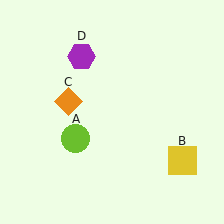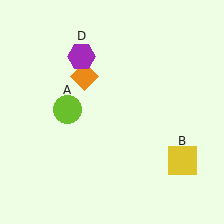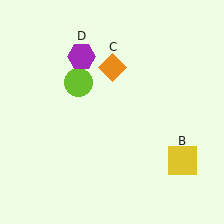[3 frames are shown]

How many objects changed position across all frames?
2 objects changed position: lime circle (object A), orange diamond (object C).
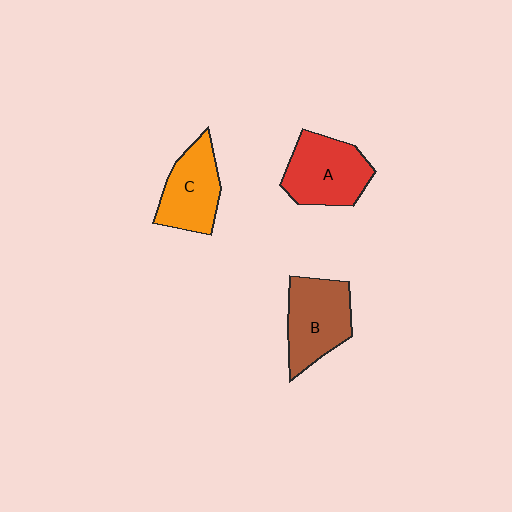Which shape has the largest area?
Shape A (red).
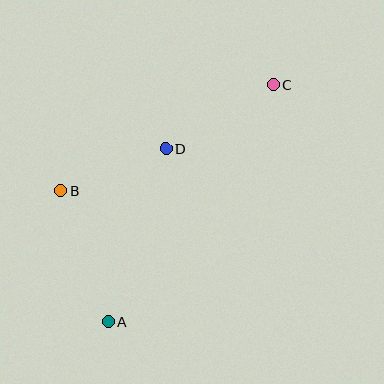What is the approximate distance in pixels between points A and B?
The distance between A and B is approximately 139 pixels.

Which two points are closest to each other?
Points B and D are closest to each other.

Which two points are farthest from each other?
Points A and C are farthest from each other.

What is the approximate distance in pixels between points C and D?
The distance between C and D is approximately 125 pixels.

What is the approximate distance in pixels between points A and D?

---

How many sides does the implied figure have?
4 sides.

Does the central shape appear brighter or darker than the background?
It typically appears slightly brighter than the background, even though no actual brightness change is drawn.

Stated task
This exercise asks for the lines from the line with "What is the approximate distance in pixels between points C" to the line with "points A and D?", both lines included, set down exactly and with nothing else.

Response
What is the approximate distance in pixels between points C and D?
The distance between C and D is approximately 125 pixels.

What is the approximate distance in pixels between points A and D?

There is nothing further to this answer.